- _WHAT THIS TASK INVOLVES_
Lift out, unaltered, the lines of the material below between the line holding "How many objects changed" and the line holding "List all squares from largest to smallest.", counting both.

[Data records]
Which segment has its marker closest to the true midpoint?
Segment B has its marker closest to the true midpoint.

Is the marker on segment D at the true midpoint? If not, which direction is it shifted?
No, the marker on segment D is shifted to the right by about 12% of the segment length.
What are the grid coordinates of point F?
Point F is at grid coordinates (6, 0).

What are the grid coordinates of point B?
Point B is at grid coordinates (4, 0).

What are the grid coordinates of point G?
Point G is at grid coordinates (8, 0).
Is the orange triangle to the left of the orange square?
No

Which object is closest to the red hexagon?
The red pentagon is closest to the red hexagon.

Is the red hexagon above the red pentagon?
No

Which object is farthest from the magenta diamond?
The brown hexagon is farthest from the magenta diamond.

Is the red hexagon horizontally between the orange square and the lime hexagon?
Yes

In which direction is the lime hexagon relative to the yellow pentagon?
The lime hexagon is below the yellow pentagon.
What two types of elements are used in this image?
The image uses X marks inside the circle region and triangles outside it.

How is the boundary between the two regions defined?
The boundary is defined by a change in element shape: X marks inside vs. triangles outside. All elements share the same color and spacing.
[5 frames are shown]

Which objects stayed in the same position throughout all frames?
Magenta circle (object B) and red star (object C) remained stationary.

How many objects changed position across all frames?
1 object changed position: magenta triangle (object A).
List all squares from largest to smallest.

--

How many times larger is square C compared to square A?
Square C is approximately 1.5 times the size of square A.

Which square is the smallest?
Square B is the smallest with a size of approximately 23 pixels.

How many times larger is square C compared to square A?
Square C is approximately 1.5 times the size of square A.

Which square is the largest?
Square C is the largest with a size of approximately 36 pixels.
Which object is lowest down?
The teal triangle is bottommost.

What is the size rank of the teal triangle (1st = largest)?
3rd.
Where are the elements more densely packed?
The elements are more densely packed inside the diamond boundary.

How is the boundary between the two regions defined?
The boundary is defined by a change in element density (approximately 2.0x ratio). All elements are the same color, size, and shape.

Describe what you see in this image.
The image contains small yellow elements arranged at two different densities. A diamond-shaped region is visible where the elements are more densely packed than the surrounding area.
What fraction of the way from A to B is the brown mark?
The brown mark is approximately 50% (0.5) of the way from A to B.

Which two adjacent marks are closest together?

* * *

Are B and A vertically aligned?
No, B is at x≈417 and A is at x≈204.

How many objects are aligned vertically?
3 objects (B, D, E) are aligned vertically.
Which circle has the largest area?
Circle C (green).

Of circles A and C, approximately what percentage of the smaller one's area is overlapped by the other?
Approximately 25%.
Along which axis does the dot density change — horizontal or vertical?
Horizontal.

- _ANSWER TO THE TASK_
How many objects changed position across all frames?
1 object changed position: magenta triangle (object A).
List all squares from largest to smallest.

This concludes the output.